■ AIM OF THE EXERCISE
Would you write out the entries that follow word for word, omitting any images?

■ RECORDED DATA

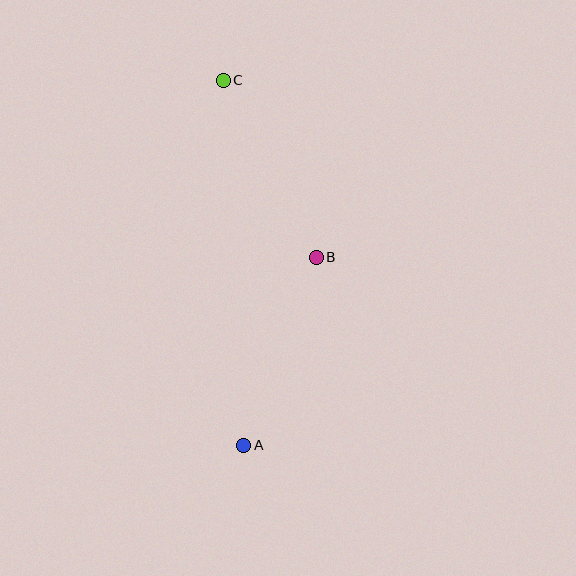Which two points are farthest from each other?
Points A and C are farthest from each other.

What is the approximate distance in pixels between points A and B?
The distance between A and B is approximately 202 pixels.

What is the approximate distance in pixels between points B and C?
The distance between B and C is approximately 200 pixels.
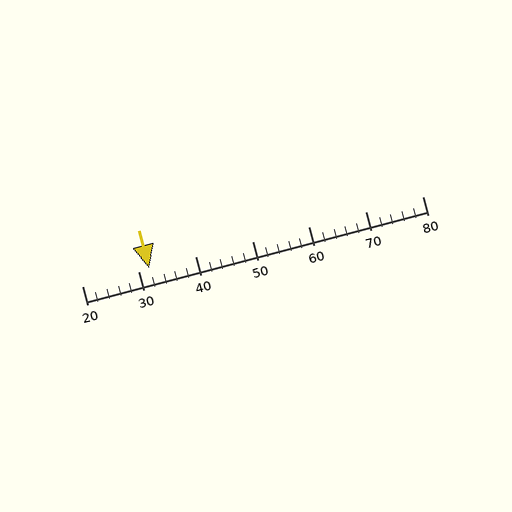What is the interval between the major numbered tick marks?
The major tick marks are spaced 10 units apart.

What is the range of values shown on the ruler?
The ruler shows values from 20 to 80.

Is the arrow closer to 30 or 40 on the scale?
The arrow is closer to 30.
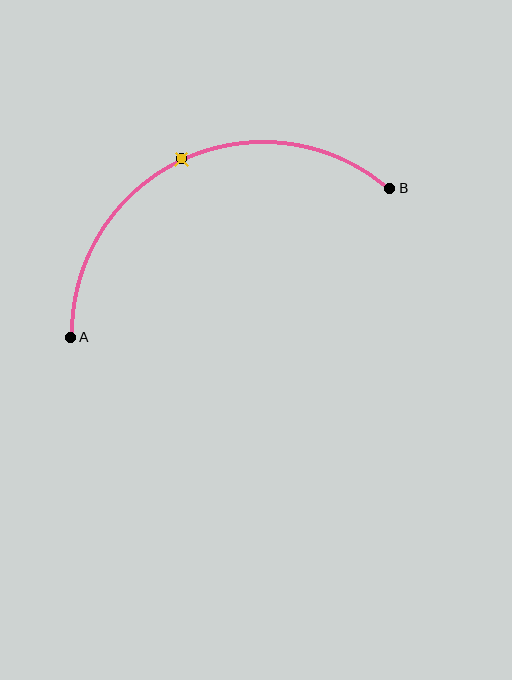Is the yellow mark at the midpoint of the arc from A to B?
Yes. The yellow mark lies on the arc at equal arc-length from both A and B — it is the arc midpoint.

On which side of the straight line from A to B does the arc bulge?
The arc bulges above the straight line connecting A and B.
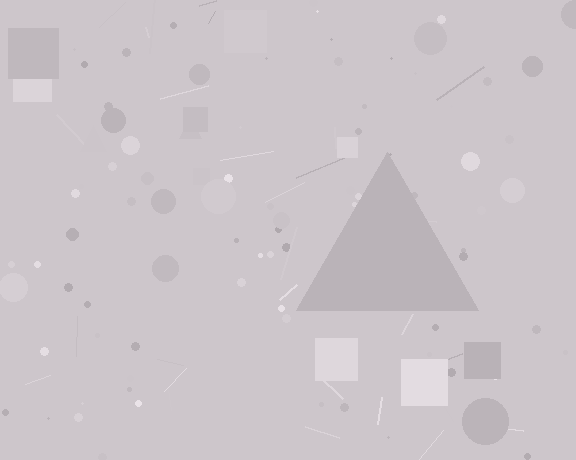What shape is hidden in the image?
A triangle is hidden in the image.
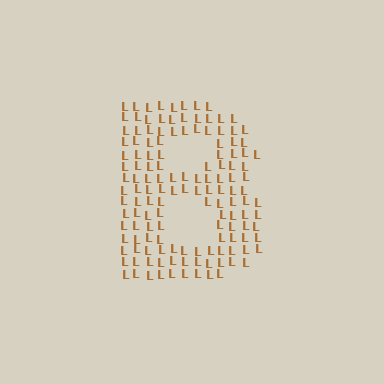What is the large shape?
The large shape is the letter B.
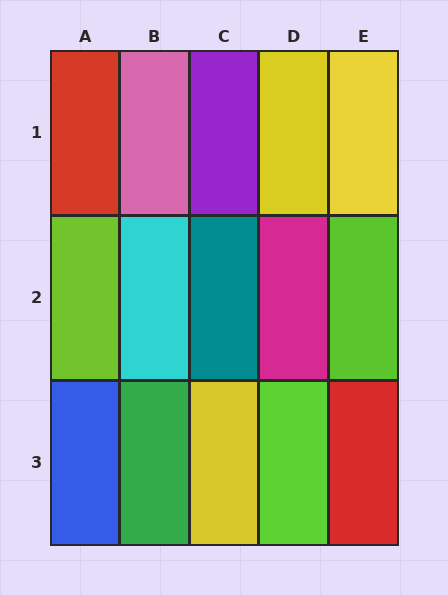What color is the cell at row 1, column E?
Yellow.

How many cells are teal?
1 cell is teal.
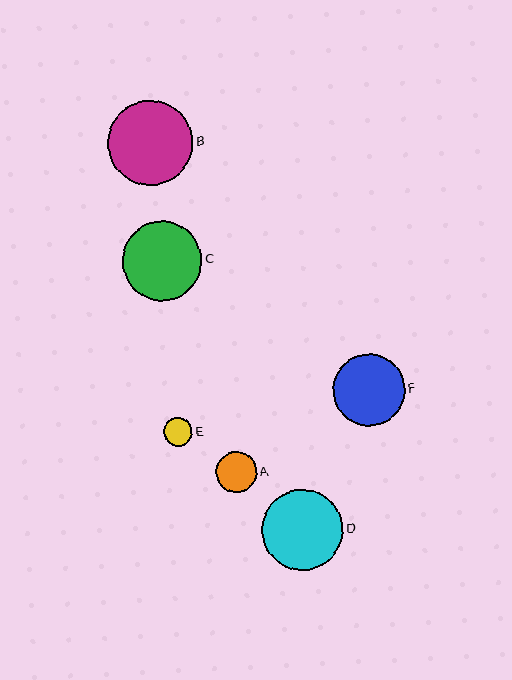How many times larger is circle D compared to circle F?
Circle D is approximately 1.1 times the size of circle F.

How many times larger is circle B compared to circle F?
Circle B is approximately 1.2 times the size of circle F.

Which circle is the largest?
Circle B is the largest with a size of approximately 85 pixels.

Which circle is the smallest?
Circle E is the smallest with a size of approximately 28 pixels.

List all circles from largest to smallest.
From largest to smallest: B, D, C, F, A, E.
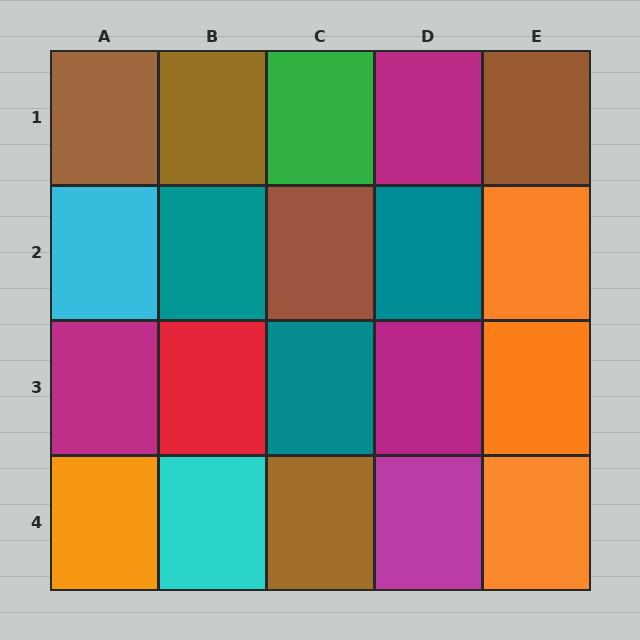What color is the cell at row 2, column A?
Cyan.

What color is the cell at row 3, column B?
Red.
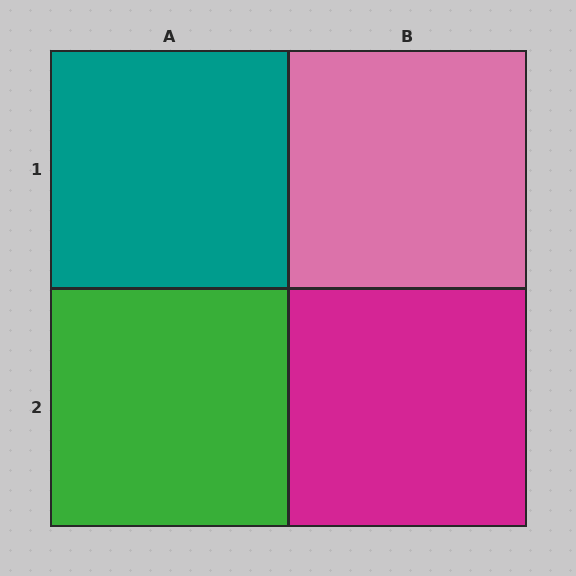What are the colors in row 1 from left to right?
Teal, pink.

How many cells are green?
1 cell is green.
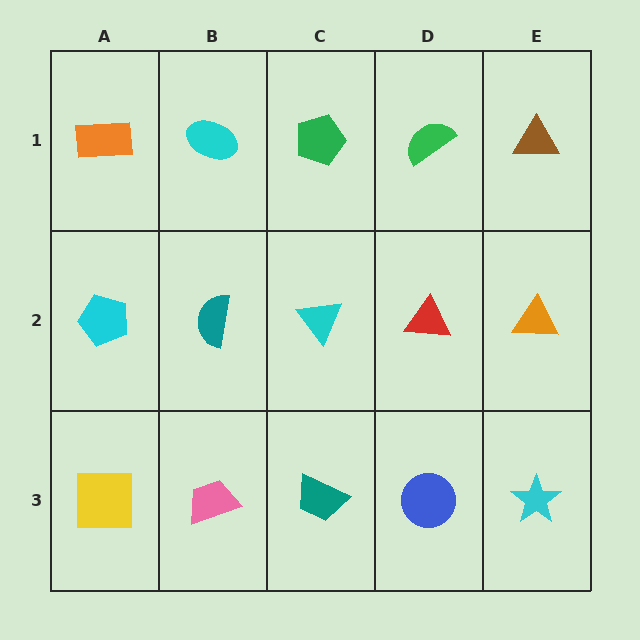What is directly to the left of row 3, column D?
A teal trapezoid.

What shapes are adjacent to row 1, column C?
A cyan triangle (row 2, column C), a cyan ellipse (row 1, column B), a green semicircle (row 1, column D).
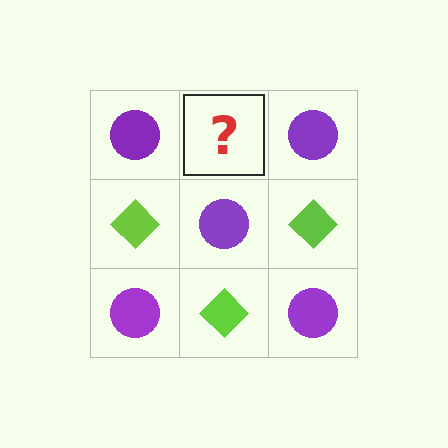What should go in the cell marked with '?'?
The missing cell should contain a lime diamond.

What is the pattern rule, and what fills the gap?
The rule is that it alternates purple circle and lime diamond in a checkerboard pattern. The gap should be filled with a lime diamond.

■ OUTPUT
Which two points are farthest from each other?
Points A and C are farthest from each other.

What is the approximate distance in pixels between points A and B?
The distance between A and B is approximately 202 pixels.

What is the approximate distance in pixels between points B and C?
The distance between B and C is approximately 200 pixels.
What is the interval between the major numbered tick marks?
The major tick marks are spaced 10 units apart.

What is the range of values shown on the ruler?
The ruler shows values from 20 to 80.

Is the arrow closer to 30 or 40 on the scale?
The arrow is closer to 30.
Is the yellow mark at the midpoint of the arc from A to B?
Yes. The yellow mark lies on the arc at equal arc-length from both A and B — it is the arc midpoint.

On which side of the straight line from A to B does the arc bulge?
The arc bulges above the straight line connecting A and B.
What shape is hidden in the image?
A triangle is hidden in the image.
What is the large shape?
The large shape is the letter B.
What color is the cell at row 1, column E?
Yellow.

How many cells are teal?
1 cell is teal.
How many times larger is circle D compared to circle F?
Circle D is approximately 1.1 times the size of circle F.

How many times larger is circle B compared to circle F?
Circle B is approximately 1.2 times the size of circle F.

Which circle is the largest?
Circle B is the largest with a size of approximately 85 pixels.

Which circle is the smallest?
Circle E is the smallest with a size of approximately 28 pixels.

List all circles from largest to smallest.
From largest to smallest: B, D, C, F, A, E.
What color is the cell at row 2, column A?
Cyan.

What color is the cell at row 3, column B?
Red.
What are the colors in row 1 from left to right?
Teal, pink.

How many cells are green?
1 cell is green.
What is directly to the left of row 3, column D?
A teal trapezoid.

What shapes are adjacent to row 1, column C?
A cyan triangle (row 2, column C), a cyan ellipse (row 1, column B), a green semicircle (row 1, column D).
What should go in the cell marked with '?'?
The missing cell should contain a lime diamond.

What is the pattern rule, and what fills the gap?
The rule is that it alternates purple circle and lime diamond in a checkerboard pattern. The gap should be filled with a lime diamond.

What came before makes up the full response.